**ASSIGNMENT**
Look for "The pointer is" in the entries below. Then write out exactly the line that holds it and every line after it, to the last, and nothing else.

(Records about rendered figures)

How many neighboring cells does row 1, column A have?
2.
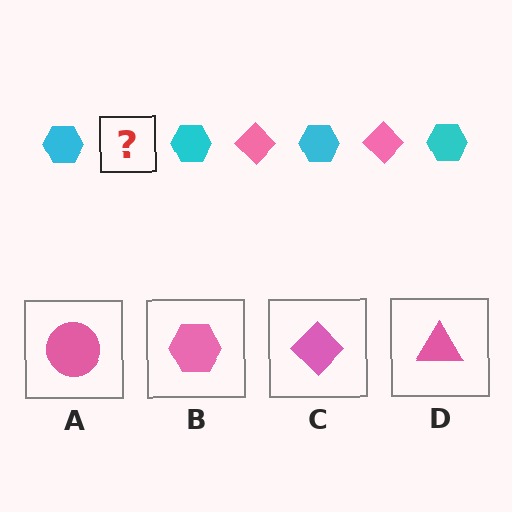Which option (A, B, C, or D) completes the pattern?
C.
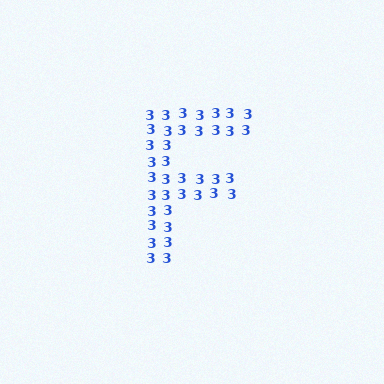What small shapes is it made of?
It is made of small digit 3's.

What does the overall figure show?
The overall figure shows the letter F.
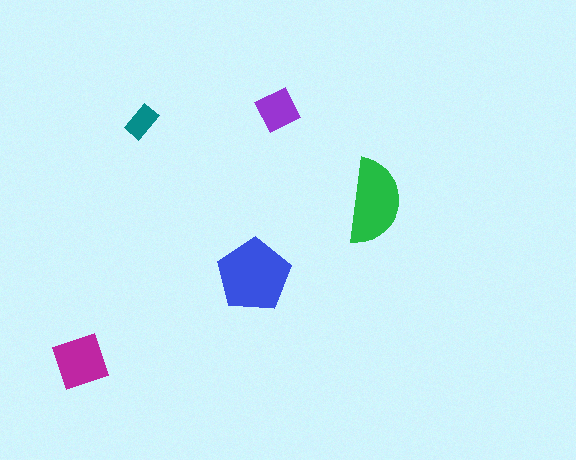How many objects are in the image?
There are 5 objects in the image.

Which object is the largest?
The blue pentagon.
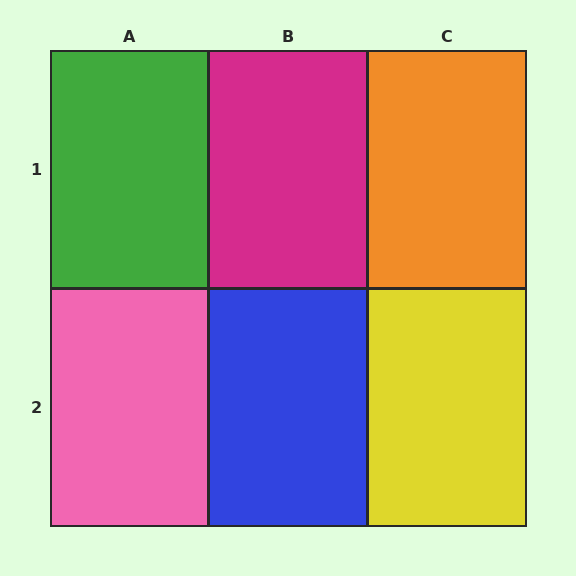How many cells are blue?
1 cell is blue.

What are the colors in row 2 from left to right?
Pink, blue, yellow.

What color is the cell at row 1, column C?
Orange.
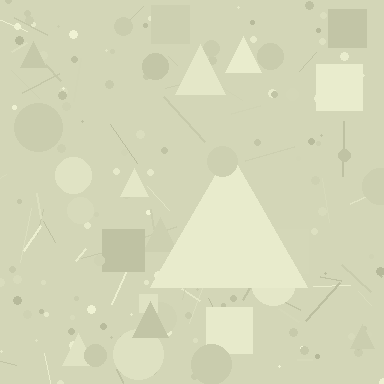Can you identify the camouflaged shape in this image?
The camouflaged shape is a triangle.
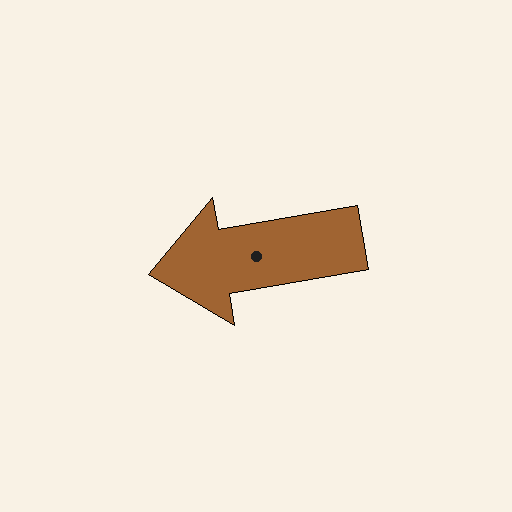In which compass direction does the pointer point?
West.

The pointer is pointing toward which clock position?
Roughly 9 o'clock.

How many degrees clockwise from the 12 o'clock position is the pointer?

**RESULT BELOW**
The pointer is pointing toward which clock position?
Roughly 9 o'clock.

How many degrees clockwise from the 12 o'clock position is the pointer?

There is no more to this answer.